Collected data
════════════════════
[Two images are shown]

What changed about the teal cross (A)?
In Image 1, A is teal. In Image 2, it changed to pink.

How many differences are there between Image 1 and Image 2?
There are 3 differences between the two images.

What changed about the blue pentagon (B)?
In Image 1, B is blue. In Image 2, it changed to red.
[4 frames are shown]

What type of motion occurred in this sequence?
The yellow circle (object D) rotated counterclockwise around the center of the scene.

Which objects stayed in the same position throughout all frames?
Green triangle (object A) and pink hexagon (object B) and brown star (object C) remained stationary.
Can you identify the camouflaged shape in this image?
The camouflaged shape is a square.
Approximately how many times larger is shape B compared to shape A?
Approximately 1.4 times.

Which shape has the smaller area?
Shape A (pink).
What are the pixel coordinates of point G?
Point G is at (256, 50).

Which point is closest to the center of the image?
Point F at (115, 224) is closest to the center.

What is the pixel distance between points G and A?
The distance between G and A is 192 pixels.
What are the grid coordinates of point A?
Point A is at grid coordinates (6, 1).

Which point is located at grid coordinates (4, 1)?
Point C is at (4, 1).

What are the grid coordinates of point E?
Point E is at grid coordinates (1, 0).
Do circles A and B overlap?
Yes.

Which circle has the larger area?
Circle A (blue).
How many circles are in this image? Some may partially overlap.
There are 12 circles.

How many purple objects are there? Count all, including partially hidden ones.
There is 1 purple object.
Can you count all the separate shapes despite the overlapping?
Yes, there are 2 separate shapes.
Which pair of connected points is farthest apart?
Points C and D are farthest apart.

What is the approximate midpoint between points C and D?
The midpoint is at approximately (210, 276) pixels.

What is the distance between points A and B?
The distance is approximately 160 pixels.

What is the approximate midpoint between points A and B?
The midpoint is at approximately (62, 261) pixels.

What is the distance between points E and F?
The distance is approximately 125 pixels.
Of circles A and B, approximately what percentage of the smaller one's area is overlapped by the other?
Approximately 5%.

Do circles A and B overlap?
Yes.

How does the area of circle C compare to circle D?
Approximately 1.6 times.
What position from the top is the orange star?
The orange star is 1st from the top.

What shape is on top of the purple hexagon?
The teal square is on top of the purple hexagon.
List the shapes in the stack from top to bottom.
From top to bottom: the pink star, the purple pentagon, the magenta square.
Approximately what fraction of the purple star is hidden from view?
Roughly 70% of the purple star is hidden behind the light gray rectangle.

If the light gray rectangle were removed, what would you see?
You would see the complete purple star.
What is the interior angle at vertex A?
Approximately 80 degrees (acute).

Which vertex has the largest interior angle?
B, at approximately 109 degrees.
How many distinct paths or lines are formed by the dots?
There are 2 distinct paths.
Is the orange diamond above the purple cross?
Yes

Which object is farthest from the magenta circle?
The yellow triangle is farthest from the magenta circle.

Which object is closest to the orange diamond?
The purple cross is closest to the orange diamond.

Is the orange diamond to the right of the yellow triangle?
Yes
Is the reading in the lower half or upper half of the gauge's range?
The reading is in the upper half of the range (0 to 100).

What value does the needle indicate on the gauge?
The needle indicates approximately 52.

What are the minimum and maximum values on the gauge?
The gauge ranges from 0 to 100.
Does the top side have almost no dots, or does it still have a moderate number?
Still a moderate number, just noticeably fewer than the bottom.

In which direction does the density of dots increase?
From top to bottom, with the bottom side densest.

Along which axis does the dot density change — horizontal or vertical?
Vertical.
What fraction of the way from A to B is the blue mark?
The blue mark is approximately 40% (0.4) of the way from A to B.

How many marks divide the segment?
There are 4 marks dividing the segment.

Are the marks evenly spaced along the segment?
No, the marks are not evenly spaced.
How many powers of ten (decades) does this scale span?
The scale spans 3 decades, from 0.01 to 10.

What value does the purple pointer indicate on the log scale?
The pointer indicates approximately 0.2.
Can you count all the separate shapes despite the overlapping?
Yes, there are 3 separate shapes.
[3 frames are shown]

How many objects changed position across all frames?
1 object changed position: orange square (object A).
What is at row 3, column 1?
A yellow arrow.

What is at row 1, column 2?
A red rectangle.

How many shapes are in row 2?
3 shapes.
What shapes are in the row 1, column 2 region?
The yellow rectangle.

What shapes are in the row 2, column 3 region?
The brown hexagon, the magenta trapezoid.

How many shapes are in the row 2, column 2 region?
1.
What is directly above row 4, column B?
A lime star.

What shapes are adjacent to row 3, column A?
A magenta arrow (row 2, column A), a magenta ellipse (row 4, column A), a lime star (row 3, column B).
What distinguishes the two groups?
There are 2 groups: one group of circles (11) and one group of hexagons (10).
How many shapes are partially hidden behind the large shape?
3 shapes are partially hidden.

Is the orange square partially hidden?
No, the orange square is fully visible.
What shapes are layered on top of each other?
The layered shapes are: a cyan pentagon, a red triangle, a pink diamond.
════════════════════
The exercise
Generate an exact reproduction of all entries.

Finished task
[Two images are shown]

What changed about the teal cross (A)?
In Image 1, A is teal. In Image 2, it changed to pink.

How many differences are there between Image 1 and Image 2?
There are 3 differences between the two images.

What changed about the blue pentagon (B)?
In Image 1, B is blue. In Image 2, it changed to red.
[4 frames are shown]

What type of motion occurred in this sequence?
The yellow circle (object D) rotated counterclockwise around the center of the scene.

Which objects stayed in the same position throughout all frames?
Green triangle (object A) and pink hexagon (object B) and brown star (object C) remained stationary.
Can you identify the camouflaged shape in this image?
The camouflaged shape is a square.
Approximately how many times larger is shape B compared to shape A?
Approximately 1.4 times.

Which shape has the smaller area?
Shape A (pink).
What are the pixel coordinates of point G?
Point G is at (256, 50).

Which point is closest to the center of the image?
Point F at (115, 224) is closest to the center.

What is the pixel distance between points G and A?
The distance between G and A is 192 pixels.
What are the grid coordinates of point A?
Point A is at grid coordinates (6, 1).

Which point is located at grid coordinates (4, 1)?
Point C is at (4, 1).

What are the grid coordinates of point E?
Point E is at grid coordinates (1, 0).
Do circles A and B overlap?
Yes.

Which circle has the larger area?
Circle A (blue).
How many circles are in this image? Some may partially overlap.
There are 12 circles.

How many purple objects are there? Count all, including partially hidden ones.
There is 1 purple object.
Can you count all the separate shapes despite the overlapping?
Yes, there are 2 separate shapes.
Which pair of connected points is farthest apart?
Points C and D are farthest apart.

What is the approximate midpoint between points C and D?
The midpoint is at approximately (210, 276) pixels.

What is the distance between points A and B?
The distance is approximately 160 pixels.

What is the approximate midpoint between points A and B?
The midpoint is at approximately (62, 261) pixels.

What is the distance between points E and F?
The distance is approximately 125 pixels.
Of circles A and B, approximately what percentage of the smaller one's area is overlapped by the other?
Approximately 5%.

Do circles A and B overlap?
Yes.

How does the area of circle C compare to circle D?
Approximately 1.6 times.
What position from the top is the orange star?
The orange star is 1st from the top.

What shape is on top of the purple hexagon?
The teal square is on top of the purple hexagon.
List the shapes in the stack from top to bottom.
From top to bottom: the pink star, the purple pentagon, the magenta square.
Approximately what fraction of the purple star is hidden from view?
Roughly 70% of the purple star is hidden behind the light gray rectangle.

If the light gray rectangle were removed, what would you see?
You would see the complete purple star.
What is the interior angle at vertex A?
Approximately 80 degrees (acute).

Which vertex has the largest interior angle?
B, at approximately 109 degrees.
How many distinct paths or lines are formed by the dots?
There are 2 distinct paths.
Is the orange diamond above the purple cross?
Yes

Which object is farthest from the magenta circle?
The yellow triangle is farthest from the magenta circle.

Which object is closest to the orange diamond?
The purple cross is closest to the orange diamond.

Is the orange diamond to the right of the yellow triangle?
Yes
Is the reading in the lower half or upper half of the gauge's range?
The reading is in the upper half of the range (0 to 100).

What value does the needle indicate on the gauge?
The needle indicates approximately 52.

What are the minimum and maximum values on the gauge?
The gauge ranges from 0 to 100.
Does the top side have almost no dots, or does it still have a moderate number?
Still a moderate number, just noticeably fewer than the bottom.

In which direction does the density of dots increase?
From top to bottom, with the bottom side densest.

Along which axis does the dot density change — horizontal or vertical?
Vertical.
What fraction of the way from A to B is the blue mark?
The blue mark is approximately 40% (0.4) of the way from A to B.

How many marks divide the segment?
There are 4 marks dividing the segment.

Are the marks evenly spaced along the segment?
No, the marks are not evenly spaced.
How many powers of ten (decades) does this scale span?
The scale spans 3 decades, from 0.01 to 10.

What value does the purple pointer indicate on the log scale?
The pointer indicates approximately 0.2.
Can you count all the separate shapes despite the overlapping?
Yes, there are 3 separate shapes.
[3 frames are shown]

How many objects changed position across all frames?
1 object changed position: orange square (object A).
What is at row 3, column 1?
A yellow arrow.

What is at row 1, column 2?
A red rectangle.

How many shapes are in row 2?
3 shapes.
What shapes are in the row 1, column 2 region?
The yellow rectangle.

What shapes are in the row 2, column 3 region?
The brown hexagon, the magenta trapezoid.

How many shapes are in the row 2, column 2 region?
1.
What is directly above row 4, column B?
A lime star.

What shapes are adjacent to row 3, column A?
A magenta arrow (row 2, column A), a magenta ellipse (row 4, column A), a lime star (row 3, column B).
What distinguishes the two groups?
There are 2 groups: one group of circles (11) and one group of hexagons (10).
How many shapes are partially hidden behind the large shape?
3 shapes are partially hidden.

Is the orange square partially hidden?
No, the orange square is fully visible.
What shapes are layered on top of each other?
The layered shapes are: a cyan pentagon, a red triangle, a pink diamond.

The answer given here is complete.